## What you should do
The listing below must be repeated word for word, with its images excluded.

* begin Given data *

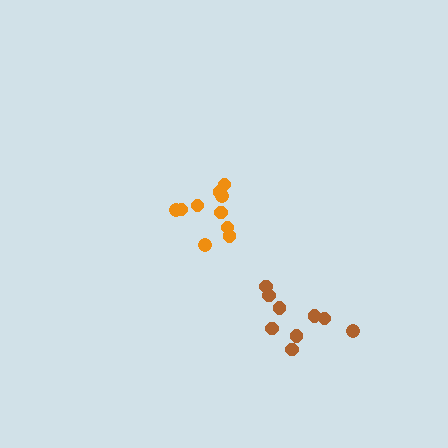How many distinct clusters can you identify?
There are 2 distinct clusters.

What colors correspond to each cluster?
The clusters are colored: orange, brown.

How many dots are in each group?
Group 1: 10 dots, Group 2: 9 dots (19 total).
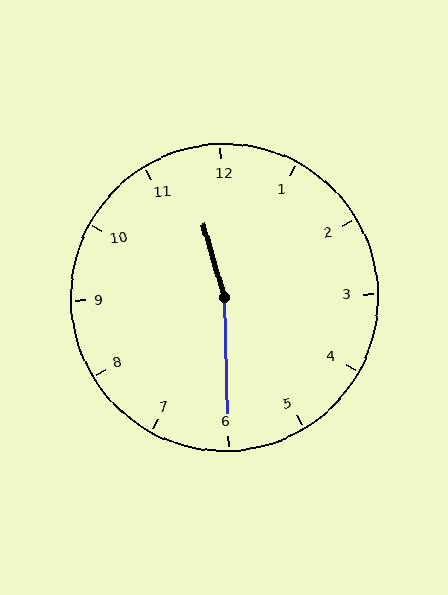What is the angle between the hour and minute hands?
Approximately 165 degrees.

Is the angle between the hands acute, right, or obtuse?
It is obtuse.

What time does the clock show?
11:30.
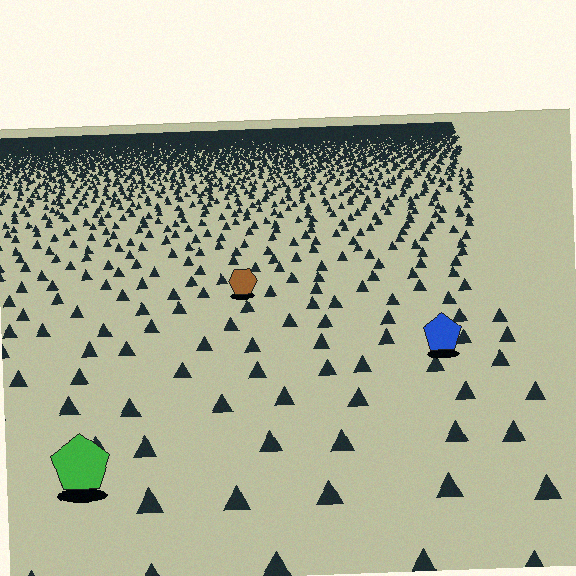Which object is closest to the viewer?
The green pentagon is closest. The texture marks near it are larger and more spread out.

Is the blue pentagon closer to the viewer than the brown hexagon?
Yes. The blue pentagon is closer — you can tell from the texture gradient: the ground texture is coarser near it.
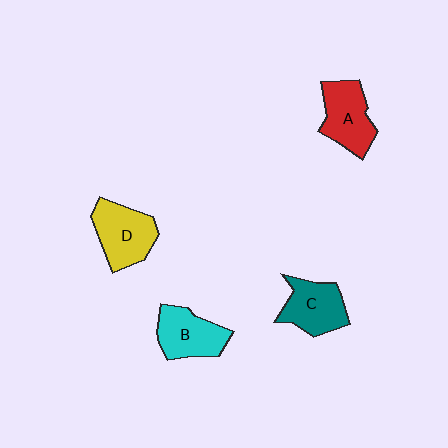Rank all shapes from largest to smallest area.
From largest to smallest: D (yellow), A (red), C (teal), B (cyan).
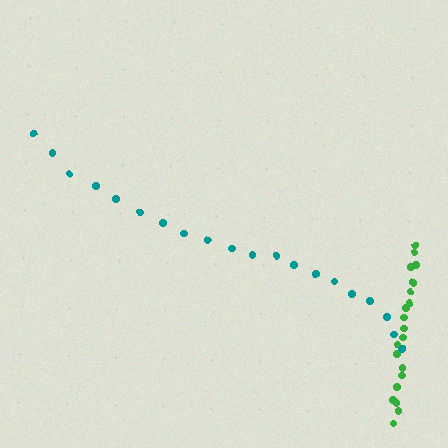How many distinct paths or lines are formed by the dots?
There are 2 distinct paths.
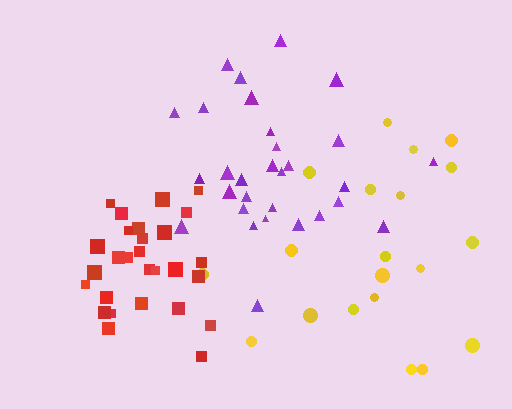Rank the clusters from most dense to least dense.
red, purple, yellow.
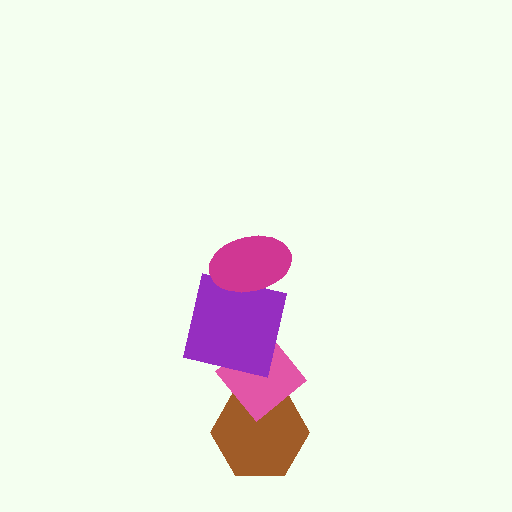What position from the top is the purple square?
The purple square is 2nd from the top.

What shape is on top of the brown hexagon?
The pink diamond is on top of the brown hexagon.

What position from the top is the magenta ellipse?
The magenta ellipse is 1st from the top.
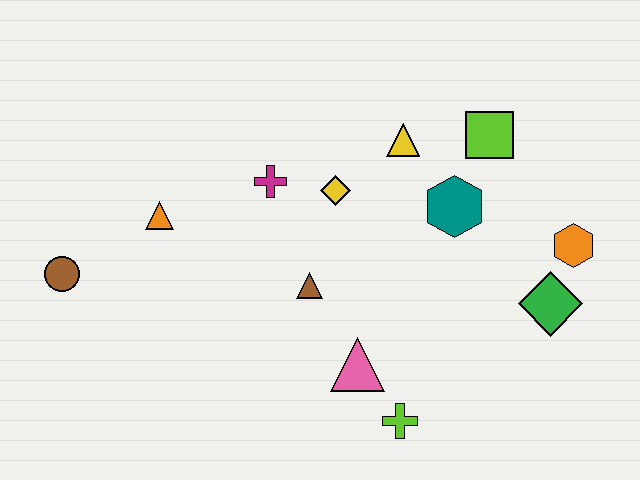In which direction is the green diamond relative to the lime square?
The green diamond is below the lime square.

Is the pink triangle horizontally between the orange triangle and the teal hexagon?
Yes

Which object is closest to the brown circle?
The orange triangle is closest to the brown circle.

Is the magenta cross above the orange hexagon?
Yes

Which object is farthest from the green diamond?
The brown circle is farthest from the green diamond.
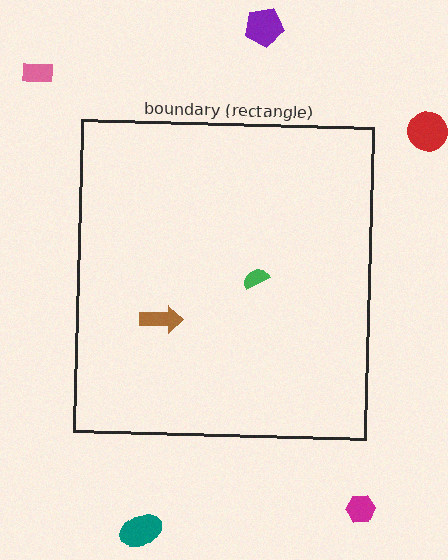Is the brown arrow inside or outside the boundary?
Inside.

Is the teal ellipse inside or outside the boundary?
Outside.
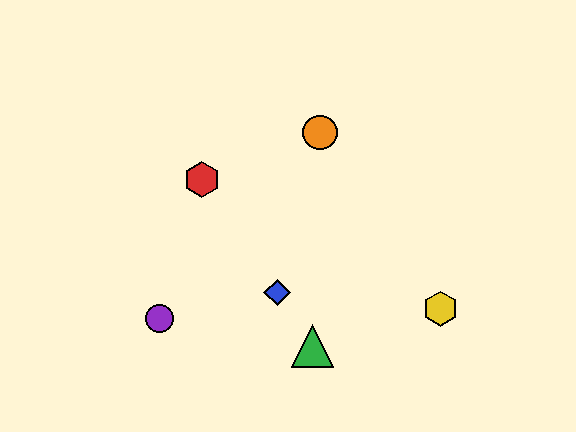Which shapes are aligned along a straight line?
The red hexagon, the blue diamond, the green triangle are aligned along a straight line.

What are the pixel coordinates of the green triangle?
The green triangle is at (312, 346).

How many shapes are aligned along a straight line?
3 shapes (the red hexagon, the blue diamond, the green triangle) are aligned along a straight line.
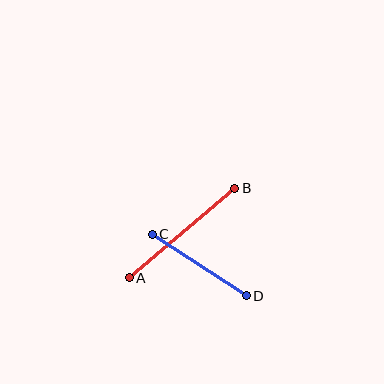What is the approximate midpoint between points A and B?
The midpoint is at approximately (182, 233) pixels.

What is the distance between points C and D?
The distance is approximately 112 pixels.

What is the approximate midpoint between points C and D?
The midpoint is at approximately (199, 265) pixels.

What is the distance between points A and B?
The distance is approximately 138 pixels.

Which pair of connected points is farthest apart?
Points A and B are farthest apart.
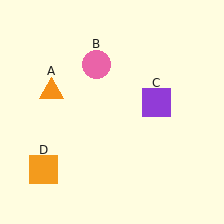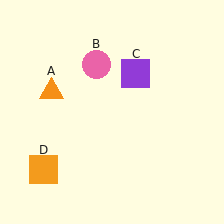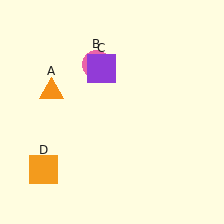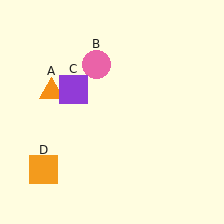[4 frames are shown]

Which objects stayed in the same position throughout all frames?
Orange triangle (object A) and pink circle (object B) and orange square (object D) remained stationary.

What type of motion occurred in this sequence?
The purple square (object C) rotated counterclockwise around the center of the scene.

* end Given data *

## Exercise output
How many distinct clusters can you identify?
There are 2 distinct clusters.

What colors correspond to each cluster?
The clusters are colored: orange, brown.

How many dots are in each group?
Group 1: 10 dots, Group 2: 9 dots (19 total).
What is the angle between the hour and minute hands?
Approximately 165 degrees.

Is the angle between the hands acute, right, or obtuse?
It is obtuse.

What time does the clock show?
11:30.
Which object is closest to the viewer?
The green pentagon is closest. The texture marks near it are larger and more spread out.

Is the blue pentagon closer to the viewer than the brown hexagon?
Yes. The blue pentagon is closer — you can tell from the texture gradient: the ground texture is coarser near it.
Rank all shapes from largest to smallest area.
From largest to smallest: D (yellow), A (red), C (teal), B (cyan).
How many distinct paths or lines are formed by the dots?
There are 2 distinct paths.
Rank the clusters from most dense to least dense.
red, purple, yellow.
What position from the top is the purple square?
The purple square is 2nd from the top.

What shape is on top of the brown hexagon?
The pink diamond is on top of the brown hexagon.

What position from the top is the magenta ellipse?
The magenta ellipse is 1st from the top.
In which direction is the green diamond relative to the lime square?
The green diamond is below the lime square.

Is the pink triangle horizontally between the orange triangle and the teal hexagon?
Yes

Which object is closest to the brown circle?
The orange triangle is closest to the brown circle.

Is the magenta cross above the orange hexagon?
Yes

Which object is farthest from the green diamond?
The brown circle is farthest from the green diamond.
Is the brown arrow inside or outside the boundary?
Inside.

Is the teal ellipse inside or outside the boundary?
Outside.
Which shapes are aligned along a straight line?
The red hexagon, the blue diamond, the green triangle are aligned along a straight line.

What are the pixel coordinates of the green triangle?
The green triangle is at (312, 346).

How many shapes are aligned along a straight line?
3 shapes (the red hexagon, the blue diamond, the green triangle) are aligned along a straight line.
What is the approximate midpoint between points A and B?
The midpoint is at approximately (182, 233) pixels.

What is the distance between points C and D?
The distance is approximately 112 pixels.

What is the approximate midpoint between points C and D?
The midpoint is at approximately (199, 265) pixels.

What is the distance between points A and B?
The distance is approximately 138 pixels.

Which pair of connected points is farthest apart?
Points A and B are farthest apart.
[4 frames are shown]

Which objects stayed in the same position throughout all frames?
Orange triangle (object A) and pink circle (object B) and orange square (object D) remained stationary.

What type of motion occurred in this sequence?
The purple square (object C) rotated counterclockwise around the center of the scene.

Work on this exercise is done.